:: Exercise description ::
The lines to print start at the one containing "What does the overall figure show?" and end at the one containing "Is the magenta diamond above the blue star?"; print them exactly, ends included, and only them.

:: Working data ::
:::::

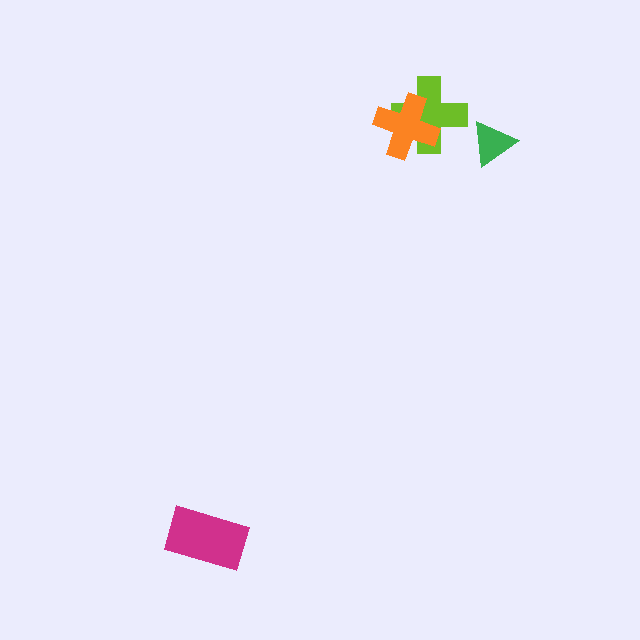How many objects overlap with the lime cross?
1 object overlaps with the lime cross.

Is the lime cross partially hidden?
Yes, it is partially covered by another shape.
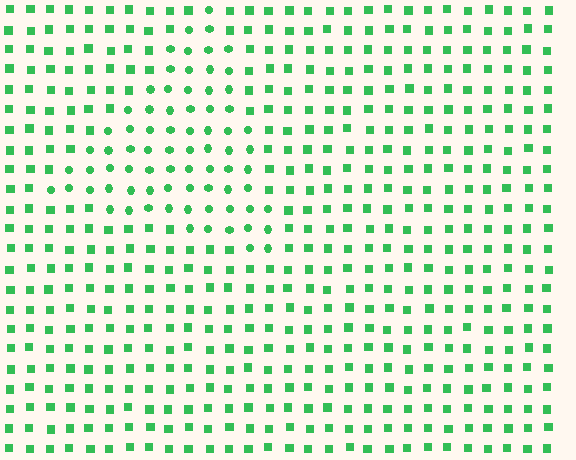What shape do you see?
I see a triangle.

:::::

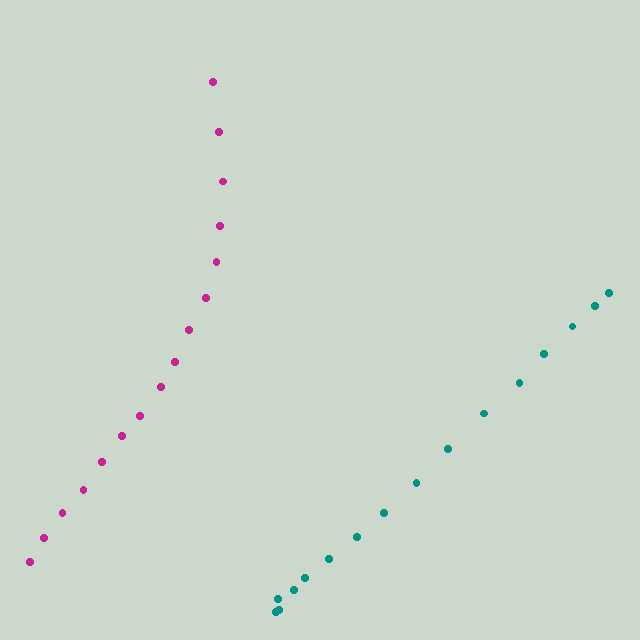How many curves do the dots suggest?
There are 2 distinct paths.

:::::

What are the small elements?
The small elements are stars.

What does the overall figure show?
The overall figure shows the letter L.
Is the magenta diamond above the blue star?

:::::

:: Answer to the task ::
What does the overall figure show?
The overall figure shows the letter L.
Is the magenta diamond above the blue star?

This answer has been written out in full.